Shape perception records
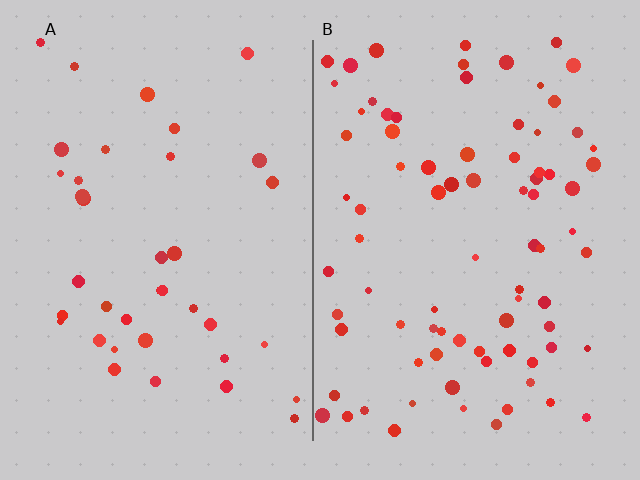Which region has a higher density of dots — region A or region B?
B (the right).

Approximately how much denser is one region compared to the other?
Approximately 2.1× — region B over region A.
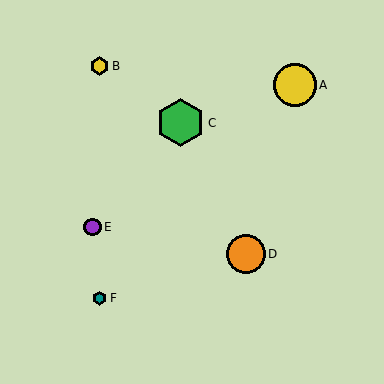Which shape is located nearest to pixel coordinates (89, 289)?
The teal hexagon (labeled F) at (100, 298) is nearest to that location.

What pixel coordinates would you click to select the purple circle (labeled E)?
Click at (92, 227) to select the purple circle E.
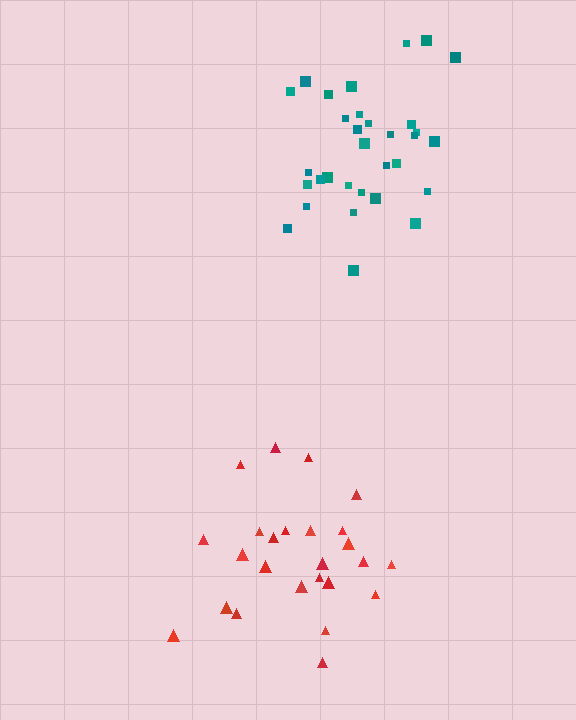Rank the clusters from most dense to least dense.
teal, red.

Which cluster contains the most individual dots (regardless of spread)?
Teal (32).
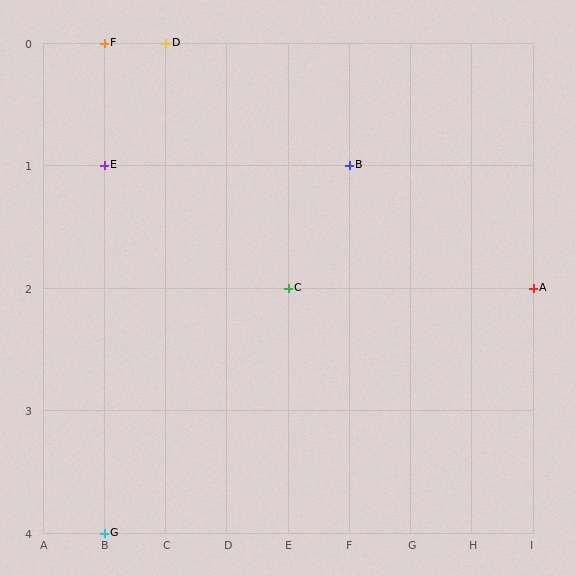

▸ Exercise task: Print the listing above in full, exactly as written. Omit any pictures.

▸ Right answer:
Which region has a higher density of dots — region A or region B?
B (the right).

Approximately how much denser is one region compared to the other?
Approximately 2.1× — region B over region A.
Which shape is located nearest to pixel coordinates (89, 289)?
The teal hexagon (labeled F) at (100, 298) is nearest to that location.

What pixel coordinates would you click to select the purple circle (labeled E)?
Click at (92, 227) to select the purple circle E.
Rank the clusters from most dense to least dense.
teal, red.

Which cluster contains the most individual dots (regardless of spread)?
Teal (32).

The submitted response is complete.